▸ **Work to complete**:
Collect every line of the rows below that contains the string "tables", and copy each such line in full.

# Extracted data start

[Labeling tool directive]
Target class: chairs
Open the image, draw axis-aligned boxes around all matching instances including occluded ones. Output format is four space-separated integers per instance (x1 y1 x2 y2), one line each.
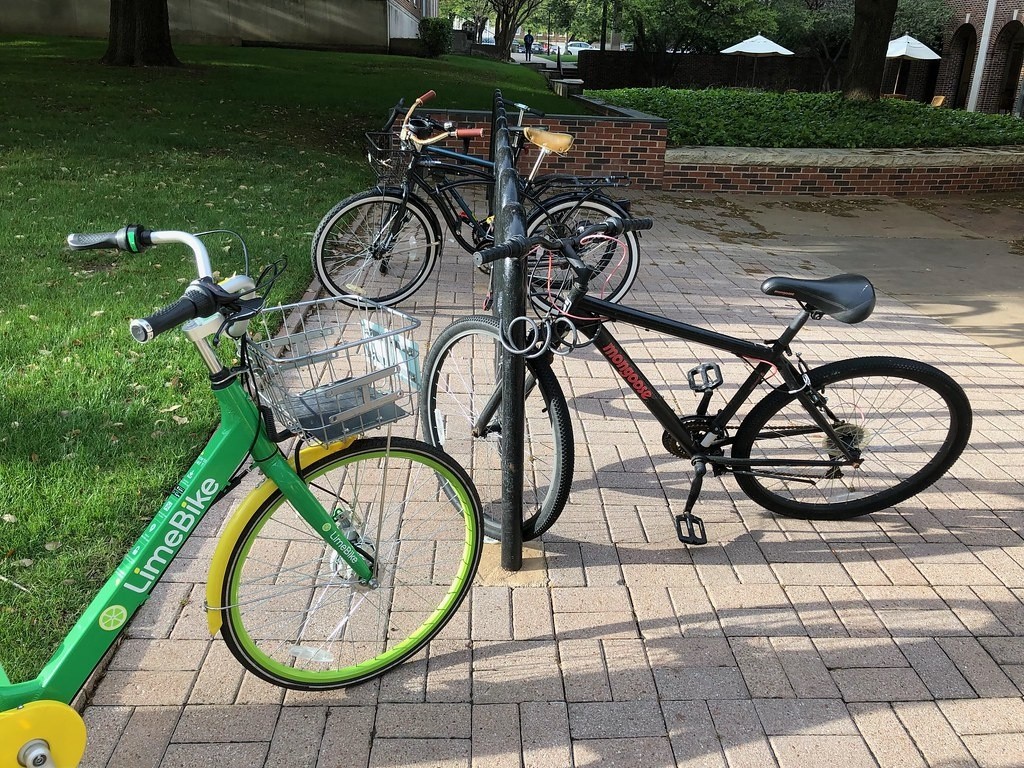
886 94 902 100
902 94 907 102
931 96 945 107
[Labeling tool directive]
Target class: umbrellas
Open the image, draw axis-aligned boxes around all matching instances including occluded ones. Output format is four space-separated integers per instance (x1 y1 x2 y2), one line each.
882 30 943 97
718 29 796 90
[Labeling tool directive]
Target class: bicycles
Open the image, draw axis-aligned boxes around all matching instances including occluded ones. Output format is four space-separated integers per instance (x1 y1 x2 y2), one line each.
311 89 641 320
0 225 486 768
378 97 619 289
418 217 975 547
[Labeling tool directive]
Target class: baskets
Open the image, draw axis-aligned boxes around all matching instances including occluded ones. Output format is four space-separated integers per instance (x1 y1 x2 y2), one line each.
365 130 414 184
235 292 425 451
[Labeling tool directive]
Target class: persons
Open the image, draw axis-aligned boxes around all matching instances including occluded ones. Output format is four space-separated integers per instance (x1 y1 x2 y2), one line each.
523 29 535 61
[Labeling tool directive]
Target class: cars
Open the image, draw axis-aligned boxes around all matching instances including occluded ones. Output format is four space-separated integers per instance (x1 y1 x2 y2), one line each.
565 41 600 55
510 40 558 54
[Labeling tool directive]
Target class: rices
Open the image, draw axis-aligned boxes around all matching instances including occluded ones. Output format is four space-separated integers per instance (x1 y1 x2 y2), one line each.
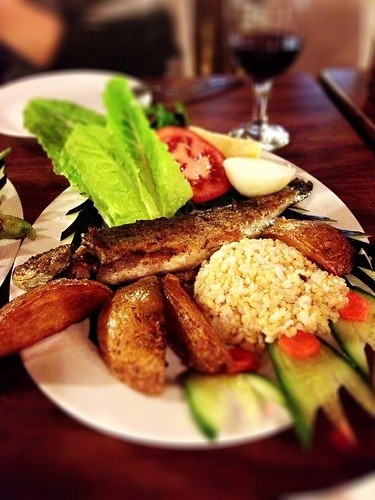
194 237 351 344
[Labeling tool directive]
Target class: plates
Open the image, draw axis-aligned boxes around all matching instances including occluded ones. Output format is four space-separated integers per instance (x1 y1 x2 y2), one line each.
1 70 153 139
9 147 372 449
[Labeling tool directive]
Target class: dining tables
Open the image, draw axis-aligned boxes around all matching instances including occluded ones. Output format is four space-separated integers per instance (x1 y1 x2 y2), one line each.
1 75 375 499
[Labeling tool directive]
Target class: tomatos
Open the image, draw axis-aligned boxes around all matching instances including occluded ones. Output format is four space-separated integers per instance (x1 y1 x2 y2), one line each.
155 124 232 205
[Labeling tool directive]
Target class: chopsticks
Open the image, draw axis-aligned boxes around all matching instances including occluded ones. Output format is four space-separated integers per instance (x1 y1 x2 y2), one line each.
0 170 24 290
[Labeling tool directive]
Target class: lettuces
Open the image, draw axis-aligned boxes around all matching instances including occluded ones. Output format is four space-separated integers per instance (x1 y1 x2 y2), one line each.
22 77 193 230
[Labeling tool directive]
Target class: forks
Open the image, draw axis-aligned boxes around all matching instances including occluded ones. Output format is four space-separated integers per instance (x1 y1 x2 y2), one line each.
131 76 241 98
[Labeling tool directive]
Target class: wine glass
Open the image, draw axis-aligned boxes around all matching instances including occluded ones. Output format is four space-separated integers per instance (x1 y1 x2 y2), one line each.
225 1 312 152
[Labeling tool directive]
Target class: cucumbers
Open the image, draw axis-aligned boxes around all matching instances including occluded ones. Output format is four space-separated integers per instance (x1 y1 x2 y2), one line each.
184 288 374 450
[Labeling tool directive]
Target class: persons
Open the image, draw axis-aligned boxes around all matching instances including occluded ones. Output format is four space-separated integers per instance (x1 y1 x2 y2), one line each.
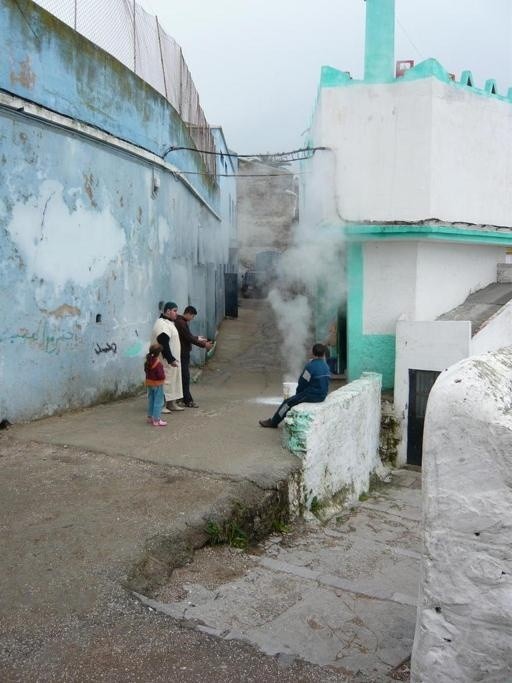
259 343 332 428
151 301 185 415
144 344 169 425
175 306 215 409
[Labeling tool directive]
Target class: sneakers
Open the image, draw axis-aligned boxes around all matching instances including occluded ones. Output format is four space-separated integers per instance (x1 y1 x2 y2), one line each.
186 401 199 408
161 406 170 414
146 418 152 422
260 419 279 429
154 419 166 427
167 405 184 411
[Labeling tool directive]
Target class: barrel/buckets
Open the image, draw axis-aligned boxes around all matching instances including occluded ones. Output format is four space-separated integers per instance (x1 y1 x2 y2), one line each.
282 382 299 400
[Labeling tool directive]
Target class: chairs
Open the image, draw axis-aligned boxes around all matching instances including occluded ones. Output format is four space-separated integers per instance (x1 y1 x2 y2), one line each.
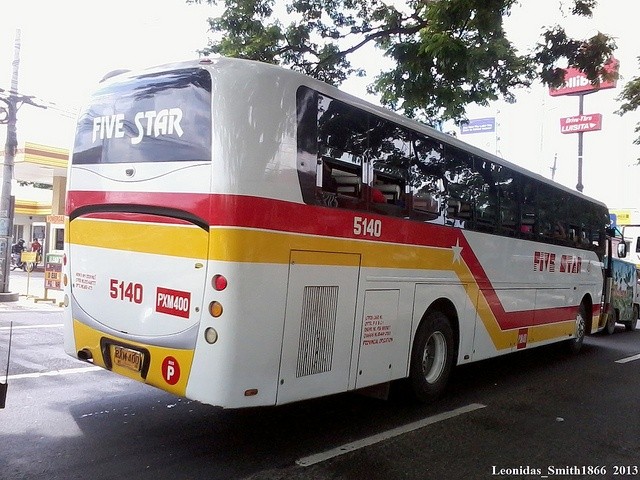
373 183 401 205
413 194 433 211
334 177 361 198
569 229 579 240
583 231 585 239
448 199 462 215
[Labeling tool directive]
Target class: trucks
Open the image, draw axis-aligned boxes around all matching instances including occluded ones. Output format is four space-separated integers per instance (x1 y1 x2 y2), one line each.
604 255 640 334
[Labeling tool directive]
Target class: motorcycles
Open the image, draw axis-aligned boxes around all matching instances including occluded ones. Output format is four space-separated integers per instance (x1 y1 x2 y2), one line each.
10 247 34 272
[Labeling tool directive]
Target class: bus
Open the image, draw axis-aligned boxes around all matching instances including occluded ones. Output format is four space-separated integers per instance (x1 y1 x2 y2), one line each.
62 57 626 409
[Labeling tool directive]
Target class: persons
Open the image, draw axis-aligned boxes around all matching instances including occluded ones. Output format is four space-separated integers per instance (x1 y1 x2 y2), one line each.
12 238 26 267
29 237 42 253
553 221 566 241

# Extracted data end
# Extracted data start

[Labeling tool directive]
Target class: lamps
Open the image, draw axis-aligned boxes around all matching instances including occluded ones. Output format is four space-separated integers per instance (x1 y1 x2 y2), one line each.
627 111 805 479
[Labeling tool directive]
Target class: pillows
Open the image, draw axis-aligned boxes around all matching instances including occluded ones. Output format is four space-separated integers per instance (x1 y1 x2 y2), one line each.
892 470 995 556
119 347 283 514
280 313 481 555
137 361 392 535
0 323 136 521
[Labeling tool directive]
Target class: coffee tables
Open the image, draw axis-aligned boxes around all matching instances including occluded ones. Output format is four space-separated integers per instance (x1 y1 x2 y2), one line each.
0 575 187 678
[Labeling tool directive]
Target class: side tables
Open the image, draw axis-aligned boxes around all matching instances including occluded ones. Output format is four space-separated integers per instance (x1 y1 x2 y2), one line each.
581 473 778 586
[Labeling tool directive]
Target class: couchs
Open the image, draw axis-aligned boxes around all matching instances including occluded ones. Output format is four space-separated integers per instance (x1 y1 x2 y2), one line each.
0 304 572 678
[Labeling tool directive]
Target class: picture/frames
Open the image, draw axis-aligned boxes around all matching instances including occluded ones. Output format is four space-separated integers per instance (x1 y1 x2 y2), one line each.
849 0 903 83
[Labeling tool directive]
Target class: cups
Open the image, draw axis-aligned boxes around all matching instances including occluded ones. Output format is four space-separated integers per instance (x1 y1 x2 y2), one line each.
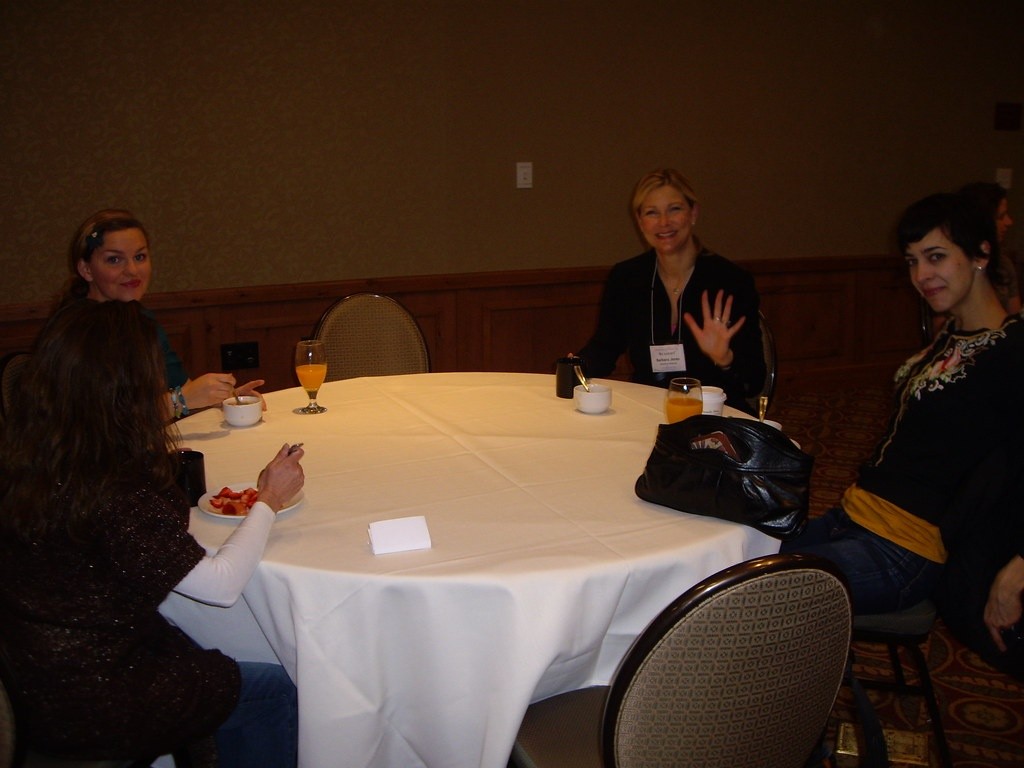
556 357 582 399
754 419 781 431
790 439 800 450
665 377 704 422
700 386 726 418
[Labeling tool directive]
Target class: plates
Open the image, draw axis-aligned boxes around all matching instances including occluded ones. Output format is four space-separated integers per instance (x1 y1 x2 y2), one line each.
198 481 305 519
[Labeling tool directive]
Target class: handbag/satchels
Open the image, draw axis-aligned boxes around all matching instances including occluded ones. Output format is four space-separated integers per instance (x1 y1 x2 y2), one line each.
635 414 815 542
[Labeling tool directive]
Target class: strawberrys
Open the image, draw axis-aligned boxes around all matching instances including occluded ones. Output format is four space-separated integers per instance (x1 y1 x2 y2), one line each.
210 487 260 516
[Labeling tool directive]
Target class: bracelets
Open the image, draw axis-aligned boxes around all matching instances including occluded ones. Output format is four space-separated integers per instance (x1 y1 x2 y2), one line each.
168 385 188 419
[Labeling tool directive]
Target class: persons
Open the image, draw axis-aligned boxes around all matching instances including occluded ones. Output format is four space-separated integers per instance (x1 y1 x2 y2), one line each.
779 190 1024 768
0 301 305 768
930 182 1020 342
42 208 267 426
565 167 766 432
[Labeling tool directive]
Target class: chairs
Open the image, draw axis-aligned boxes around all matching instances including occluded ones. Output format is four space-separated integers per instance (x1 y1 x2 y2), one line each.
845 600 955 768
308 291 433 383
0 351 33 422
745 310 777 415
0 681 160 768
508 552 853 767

# Extracted data end

▸ **Answer for this exercise**:
Target class: dining tables
Target class: coffee tables
Target class: side tables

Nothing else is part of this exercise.